Task details – Your task is to transcribe the records exactly, skipping every image.

Records supplied –
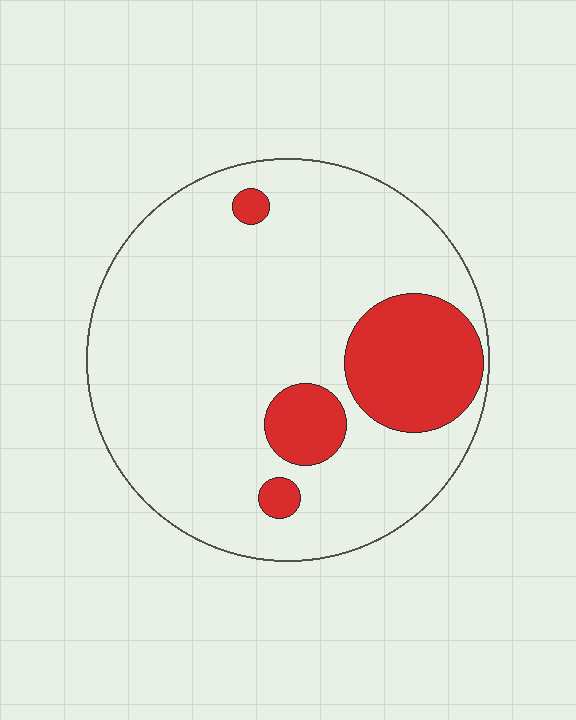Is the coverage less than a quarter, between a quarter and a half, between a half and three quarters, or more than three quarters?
Less than a quarter.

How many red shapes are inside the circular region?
4.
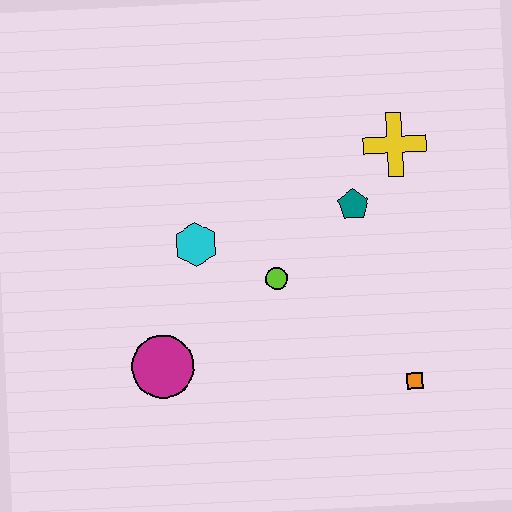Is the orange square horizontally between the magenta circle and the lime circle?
No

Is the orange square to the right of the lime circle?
Yes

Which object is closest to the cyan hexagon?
The lime circle is closest to the cyan hexagon.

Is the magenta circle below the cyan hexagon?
Yes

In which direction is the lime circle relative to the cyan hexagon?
The lime circle is to the right of the cyan hexagon.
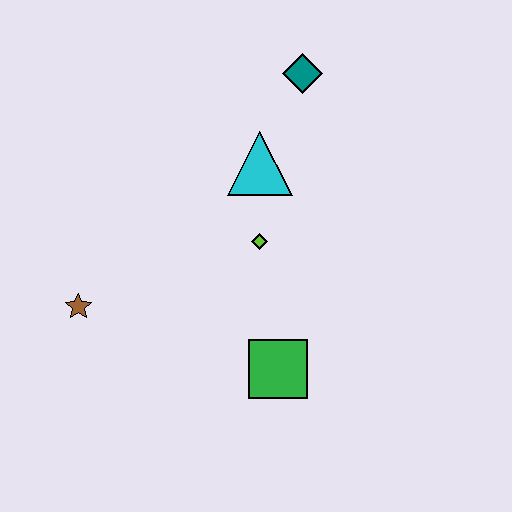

Written answer –
Is the coverage less than a quarter, between a quarter and a half, between a half and three quarters, or more than three quarters?
Less than a quarter.

How many red shapes are inside the circular region?
4.
Is the orange square horizontally between the magenta circle and the lime circle?
No

Is the orange square to the right of the lime circle?
Yes

Which object is closest to the cyan hexagon?
The lime circle is closest to the cyan hexagon.

Is the magenta circle below the cyan hexagon?
Yes

In which direction is the lime circle relative to the cyan hexagon?
The lime circle is to the right of the cyan hexagon.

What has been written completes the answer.